Task details —
Print the lines beginning with the one that contains "Which object is the smallest?" and ending with the one that contains "On which side do you see a shape?", exactly, both included, and no other lines.

(Dataset records)
========================================

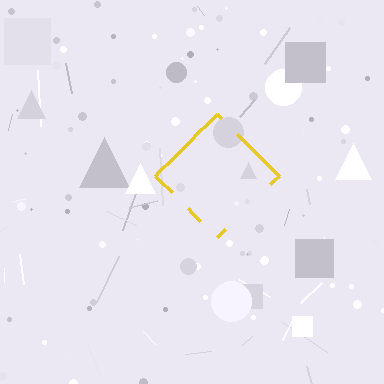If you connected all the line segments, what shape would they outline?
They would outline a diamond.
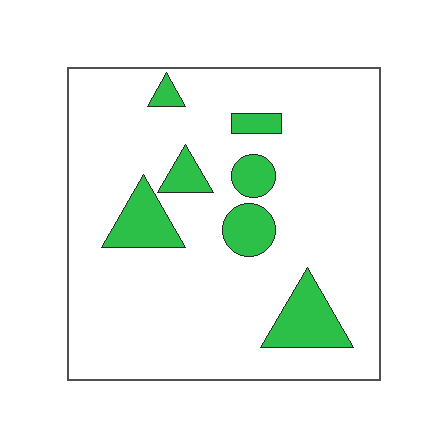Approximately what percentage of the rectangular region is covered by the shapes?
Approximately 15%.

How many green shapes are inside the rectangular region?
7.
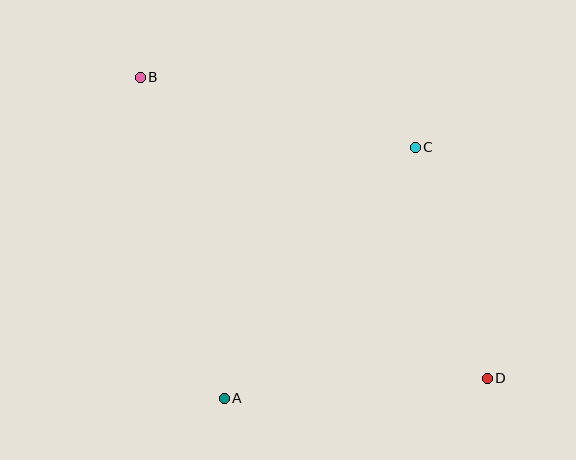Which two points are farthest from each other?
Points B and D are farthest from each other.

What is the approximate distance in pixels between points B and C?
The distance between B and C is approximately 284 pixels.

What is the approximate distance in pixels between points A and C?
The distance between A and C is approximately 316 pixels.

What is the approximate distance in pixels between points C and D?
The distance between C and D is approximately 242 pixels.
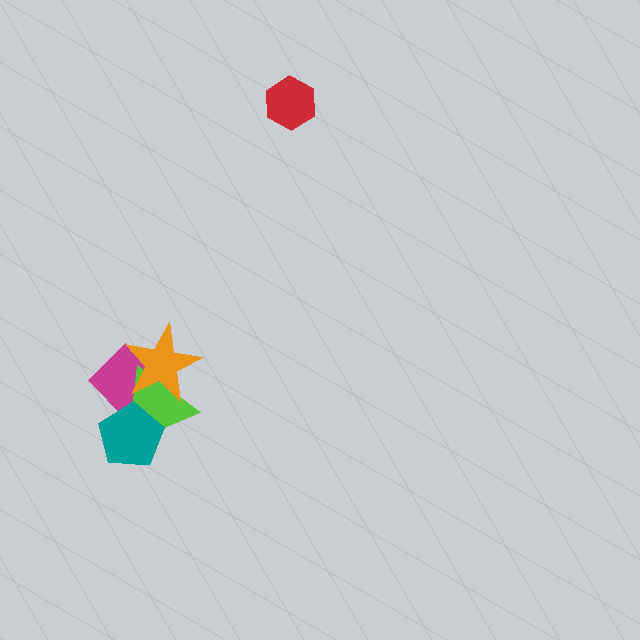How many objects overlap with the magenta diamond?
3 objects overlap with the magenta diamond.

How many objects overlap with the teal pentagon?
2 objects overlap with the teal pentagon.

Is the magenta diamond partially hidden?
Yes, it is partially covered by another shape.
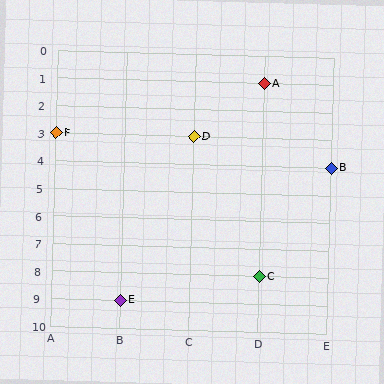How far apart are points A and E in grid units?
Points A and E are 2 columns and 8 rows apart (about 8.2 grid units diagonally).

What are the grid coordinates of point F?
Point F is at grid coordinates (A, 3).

========================================

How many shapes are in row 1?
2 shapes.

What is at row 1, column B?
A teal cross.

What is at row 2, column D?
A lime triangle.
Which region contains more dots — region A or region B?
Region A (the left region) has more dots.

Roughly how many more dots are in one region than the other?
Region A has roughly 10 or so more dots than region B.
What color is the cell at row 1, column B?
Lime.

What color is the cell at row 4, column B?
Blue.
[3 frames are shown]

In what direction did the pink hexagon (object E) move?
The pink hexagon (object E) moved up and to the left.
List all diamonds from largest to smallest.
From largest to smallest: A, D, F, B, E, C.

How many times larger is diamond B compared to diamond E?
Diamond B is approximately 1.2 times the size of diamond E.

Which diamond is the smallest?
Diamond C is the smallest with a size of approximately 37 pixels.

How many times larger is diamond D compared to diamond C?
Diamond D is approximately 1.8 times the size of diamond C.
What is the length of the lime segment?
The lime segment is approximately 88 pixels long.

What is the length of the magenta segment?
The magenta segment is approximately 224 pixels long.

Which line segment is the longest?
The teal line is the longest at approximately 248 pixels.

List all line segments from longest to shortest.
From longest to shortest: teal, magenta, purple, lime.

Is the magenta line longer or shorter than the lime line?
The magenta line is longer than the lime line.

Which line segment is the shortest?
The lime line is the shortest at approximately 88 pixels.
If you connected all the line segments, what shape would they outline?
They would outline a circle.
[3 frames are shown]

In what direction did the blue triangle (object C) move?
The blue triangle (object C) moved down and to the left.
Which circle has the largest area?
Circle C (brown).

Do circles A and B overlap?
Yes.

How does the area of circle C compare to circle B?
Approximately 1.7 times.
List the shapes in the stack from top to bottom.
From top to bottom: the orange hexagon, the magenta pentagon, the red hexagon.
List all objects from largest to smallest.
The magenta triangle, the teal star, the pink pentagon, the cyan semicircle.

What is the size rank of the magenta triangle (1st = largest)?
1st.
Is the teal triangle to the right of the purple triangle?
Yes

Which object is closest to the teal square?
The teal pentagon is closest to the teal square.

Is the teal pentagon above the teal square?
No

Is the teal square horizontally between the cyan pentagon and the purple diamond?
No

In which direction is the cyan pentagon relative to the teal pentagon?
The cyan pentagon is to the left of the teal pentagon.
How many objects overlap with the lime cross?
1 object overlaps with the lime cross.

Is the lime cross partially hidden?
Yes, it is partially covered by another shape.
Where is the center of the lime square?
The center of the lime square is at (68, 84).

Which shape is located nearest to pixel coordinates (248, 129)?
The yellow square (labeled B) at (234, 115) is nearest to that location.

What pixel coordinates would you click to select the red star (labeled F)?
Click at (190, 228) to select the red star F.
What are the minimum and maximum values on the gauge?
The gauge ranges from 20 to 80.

========================================

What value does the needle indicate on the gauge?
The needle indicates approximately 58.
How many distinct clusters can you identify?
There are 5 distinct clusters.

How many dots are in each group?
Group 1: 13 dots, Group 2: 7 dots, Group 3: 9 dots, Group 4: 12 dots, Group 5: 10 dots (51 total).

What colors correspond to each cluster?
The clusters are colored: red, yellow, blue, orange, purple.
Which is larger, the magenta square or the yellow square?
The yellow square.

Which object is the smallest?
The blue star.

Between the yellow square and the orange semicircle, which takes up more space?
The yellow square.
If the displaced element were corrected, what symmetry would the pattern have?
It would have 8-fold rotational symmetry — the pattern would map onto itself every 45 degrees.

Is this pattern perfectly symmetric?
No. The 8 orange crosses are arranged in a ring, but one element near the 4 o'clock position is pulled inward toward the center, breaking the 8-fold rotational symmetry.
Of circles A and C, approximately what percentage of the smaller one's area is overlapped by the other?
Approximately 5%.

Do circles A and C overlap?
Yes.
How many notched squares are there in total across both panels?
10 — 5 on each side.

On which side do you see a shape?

========================================

Solution for this task —
Which object is the smallest?
The blue star.

Between the yellow square and the orange semicircle, which takes up more space?
The yellow square.
If the displaced element were corrected, what symmetry would the pattern have?
It would have 8-fold rotational symmetry — the pattern would map onto itself every 45 degrees.

Is this pattern perfectly symmetric?
No. The 8 orange crosses are arranged in a ring, but one element near the 4 o'clock position is pulled inward toward the center, breaking the 8-fold rotational symmetry.
Of circles A and C, approximately what percentage of the smaller one's area is overlapped by the other?
Approximately 5%.

Do circles A and C overlap?
Yes.
How many notched squares are there in total across both panels?
10 — 5 on each side.

On which side do you see a shape?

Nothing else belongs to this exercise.